### Task requirements
The answer must consist only of the lines from the line with "How many cells are red?" to the line with "What are the grid coordinates of point C?", both included, exactly as they stand below.

### Records from a dataset
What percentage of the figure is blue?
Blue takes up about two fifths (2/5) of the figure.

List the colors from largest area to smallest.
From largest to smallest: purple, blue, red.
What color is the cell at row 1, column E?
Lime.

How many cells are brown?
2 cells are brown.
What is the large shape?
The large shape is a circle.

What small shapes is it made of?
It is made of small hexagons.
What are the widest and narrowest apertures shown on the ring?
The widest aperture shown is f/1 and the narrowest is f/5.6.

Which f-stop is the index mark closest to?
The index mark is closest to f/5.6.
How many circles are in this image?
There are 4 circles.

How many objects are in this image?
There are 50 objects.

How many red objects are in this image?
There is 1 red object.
--
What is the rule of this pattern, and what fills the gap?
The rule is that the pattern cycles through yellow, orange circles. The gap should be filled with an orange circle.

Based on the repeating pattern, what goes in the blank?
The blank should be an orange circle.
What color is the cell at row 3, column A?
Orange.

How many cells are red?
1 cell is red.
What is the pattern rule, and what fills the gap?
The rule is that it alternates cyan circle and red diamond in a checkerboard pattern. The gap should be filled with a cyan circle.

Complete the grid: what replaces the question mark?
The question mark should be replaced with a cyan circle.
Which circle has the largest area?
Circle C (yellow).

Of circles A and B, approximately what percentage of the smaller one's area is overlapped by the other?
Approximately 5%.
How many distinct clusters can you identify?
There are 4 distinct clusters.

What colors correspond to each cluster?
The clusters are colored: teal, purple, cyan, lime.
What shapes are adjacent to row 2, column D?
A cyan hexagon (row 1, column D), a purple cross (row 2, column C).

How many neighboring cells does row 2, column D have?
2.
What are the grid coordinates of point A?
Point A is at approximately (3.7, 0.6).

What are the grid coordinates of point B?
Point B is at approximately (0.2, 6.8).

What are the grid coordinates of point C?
---
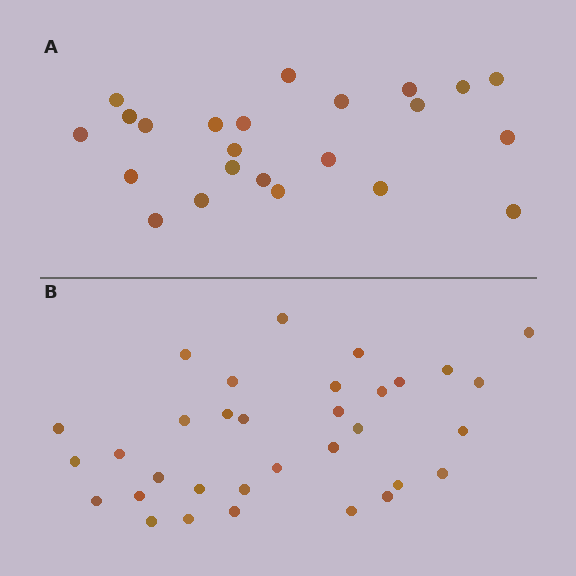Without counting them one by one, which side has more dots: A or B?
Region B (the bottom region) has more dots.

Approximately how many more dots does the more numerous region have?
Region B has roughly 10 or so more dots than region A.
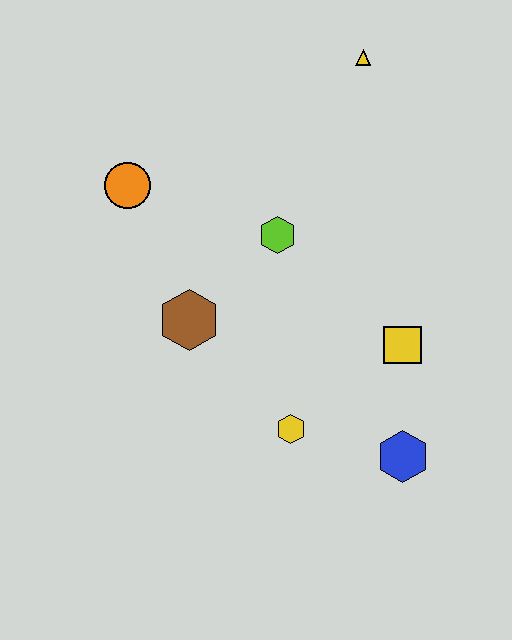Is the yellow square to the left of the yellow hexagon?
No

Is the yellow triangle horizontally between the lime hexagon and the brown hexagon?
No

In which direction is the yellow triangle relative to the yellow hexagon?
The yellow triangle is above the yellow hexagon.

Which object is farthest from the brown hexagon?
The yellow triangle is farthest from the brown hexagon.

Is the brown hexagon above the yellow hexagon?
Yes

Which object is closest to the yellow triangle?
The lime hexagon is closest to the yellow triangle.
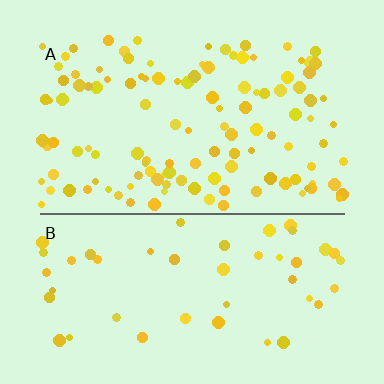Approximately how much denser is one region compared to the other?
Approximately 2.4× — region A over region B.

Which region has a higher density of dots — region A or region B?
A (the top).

### Your response
How many cells are red?
1 cell is red.
What is the pattern rule, and what fills the gap?
The rule is that it alternates cyan circle and red diamond in a checkerboard pattern. The gap should be filled with a cyan circle.

Complete the grid: what replaces the question mark?
The question mark should be replaced with a cyan circle.
Which circle has the largest area?
Circle C (yellow).

Of circles A and B, approximately what percentage of the smaller one's area is overlapped by the other?
Approximately 5%.
How many distinct clusters can you identify?
There are 4 distinct clusters.

What colors correspond to each cluster?
The clusters are colored: teal, purple, cyan, lime.
What shapes are adjacent to row 2, column D?
A cyan hexagon (row 1, column D), a purple cross (row 2, column C).

How many neighboring cells does row 2, column D have?
2.
What are the grid coordinates of point A?
Point A is at approximately (3.7, 0.6).

What are the grid coordinates of point B?
Point B is at approximately (0.2, 6.8).

What are the grid coordinates of point C?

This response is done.